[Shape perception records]
==*==

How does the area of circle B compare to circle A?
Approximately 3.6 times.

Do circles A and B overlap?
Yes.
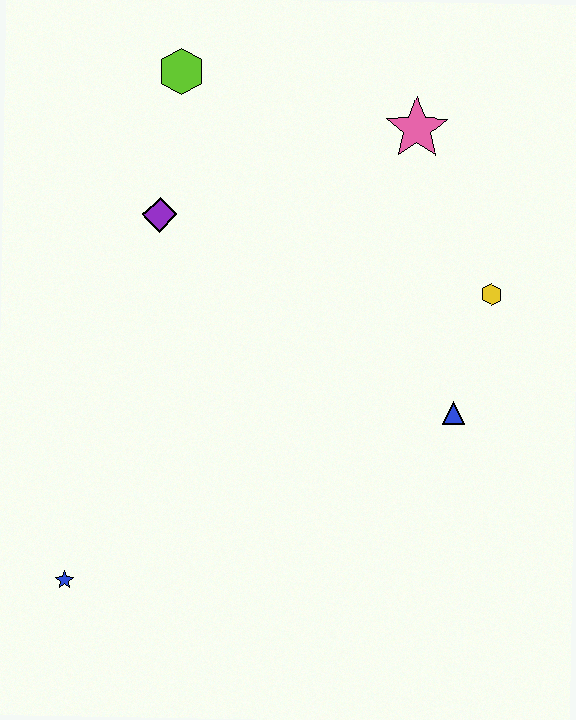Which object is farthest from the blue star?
The pink star is farthest from the blue star.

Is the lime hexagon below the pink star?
No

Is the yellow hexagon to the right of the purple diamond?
Yes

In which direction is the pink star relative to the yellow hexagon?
The pink star is above the yellow hexagon.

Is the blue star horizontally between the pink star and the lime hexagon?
No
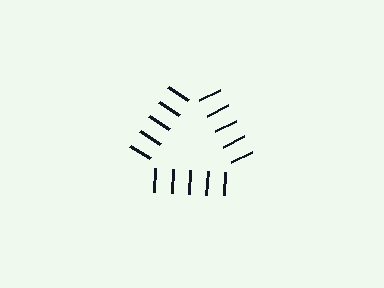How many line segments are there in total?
15 — 5 along each of the 3 edges.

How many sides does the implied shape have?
3 sides — the line-ends trace a triangle.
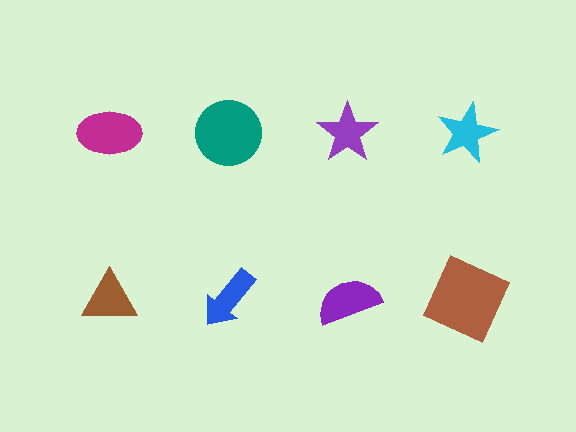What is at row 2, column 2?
A blue arrow.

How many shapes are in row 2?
4 shapes.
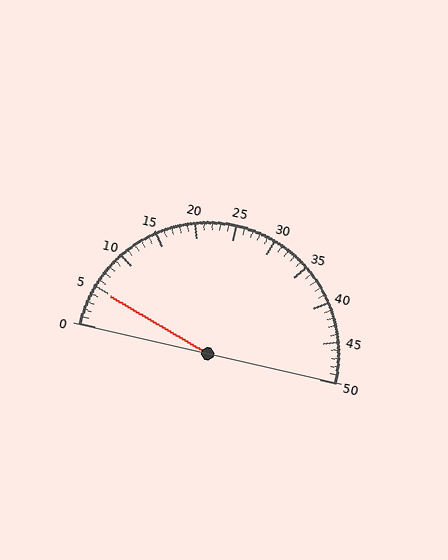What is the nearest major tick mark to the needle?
The nearest major tick mark is 5.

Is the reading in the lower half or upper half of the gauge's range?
The reading is in the lower half of the range (0 to 50).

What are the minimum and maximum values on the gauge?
The gauge ranges from 0 to 50.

==*==

● Stated goal
From the line containing "Is the reading" down to the last line, reproduce the records exactly. Include both ends.

● Result of this exercise
Is the reading in the lower half or upper half of the gauge's range?
The reading is in the lower half of the range (0 to 50).

What are the minimum and maximum values on the gauge?
The gauge ranges from 0 to 50.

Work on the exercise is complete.